Copy out the listing that follows exactly, dropping every picture.
-- RECORD EXTRACTS start --
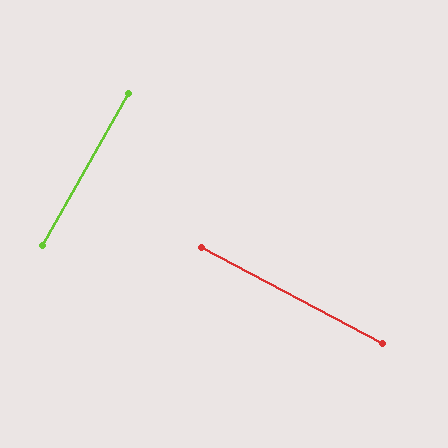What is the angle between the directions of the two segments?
Approximately 89 degrees.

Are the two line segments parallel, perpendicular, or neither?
Perpendicular — they meet at approximately 89°.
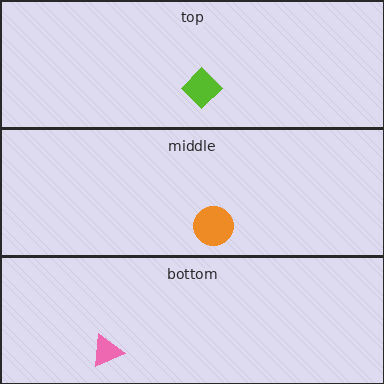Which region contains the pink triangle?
The bottom region.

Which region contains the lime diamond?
The top region.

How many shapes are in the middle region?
1.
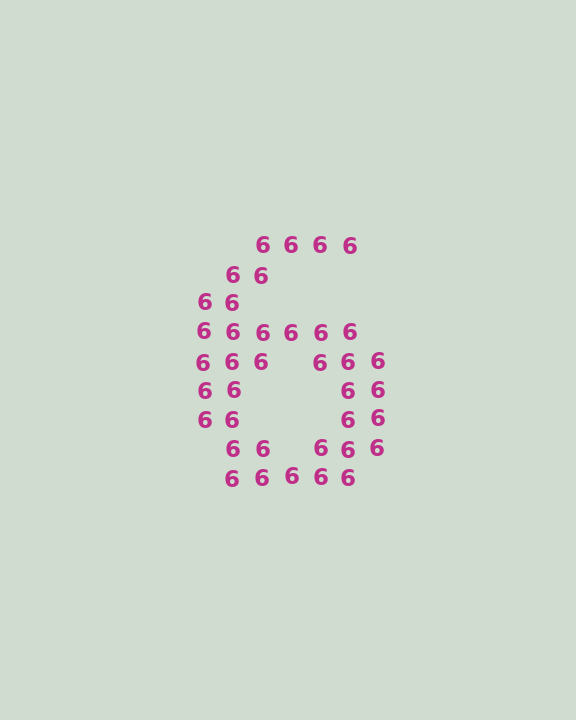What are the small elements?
The small elements are digit 6's.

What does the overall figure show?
The overall figure shows the digit 6.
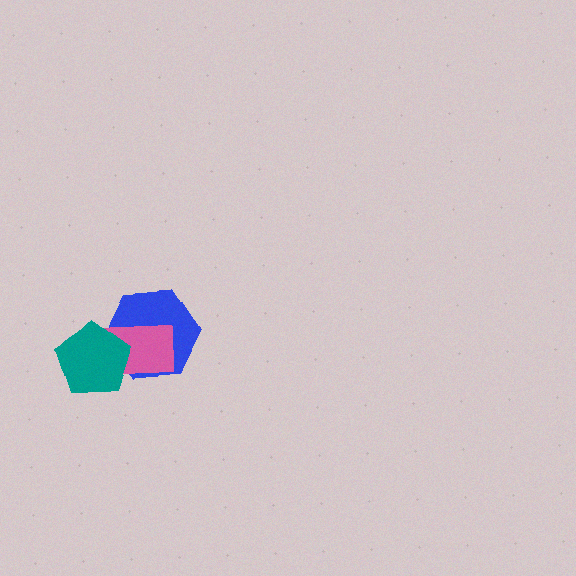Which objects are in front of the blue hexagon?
2 objects cover part of the blue hexagon: the pink rectangle and the teal pentagon.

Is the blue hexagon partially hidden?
Yes, it is partially covered by another shape.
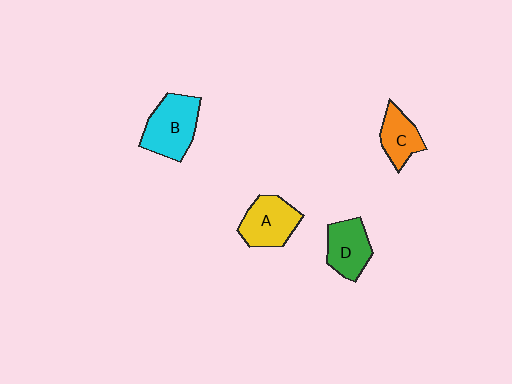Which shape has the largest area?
Shape B (cyan).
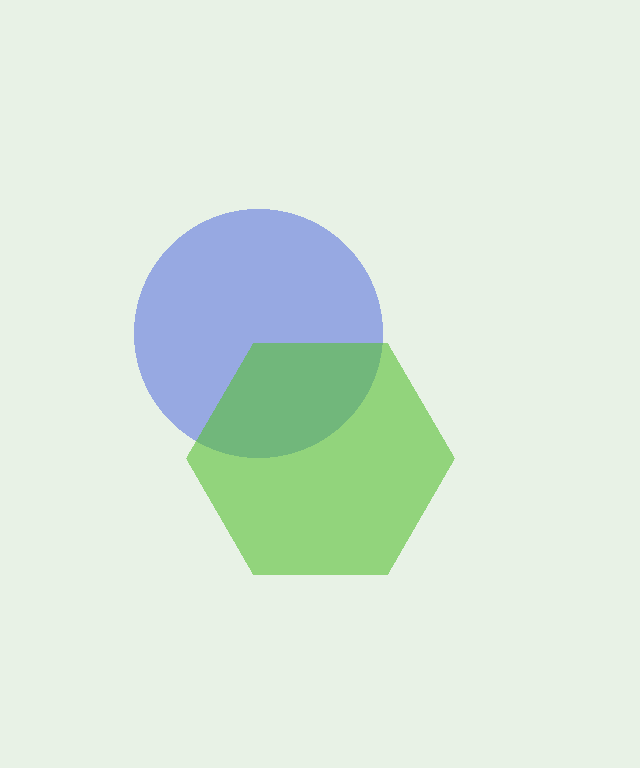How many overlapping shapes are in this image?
There are 2 overlapping shapes in the image.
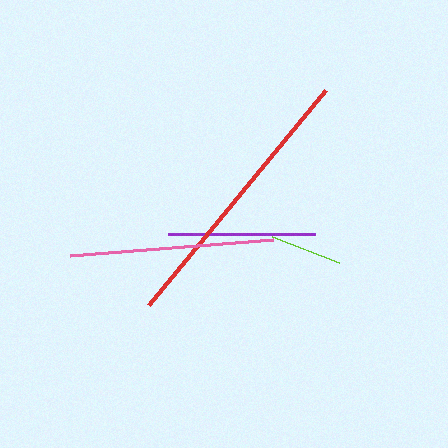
-- RECORD EXTRACTS end --
— THE RESPONSE —
What is the angle between the directions of the two segments?
Approximately 89 degrees.

Are the two line segments parallel, perpendicular, or neither?
Perpendicular — they meet at approximately 89°.
Which region contains the pink triangle?
The bottom region.

Which region contains the lime diamond?
The top region.

How many shapes are in the middle region?
1.
What are the small elements?
The small elements are digit 6's.

What does the overall figure show?
The overall figure shows the digit 6.
Which objects are in front of the blue hexagon?
2 objects cover part of the blue hexagon: the pink rectangle and the teal pentagon.

Is the blue hexagon partially hidden?
Yes, it is partially covered by another shape.
Which shape has the largest area?
Shape B (cyan).
How many overlapping shapes are in this image?
There are 2 overlapping shapes in the image.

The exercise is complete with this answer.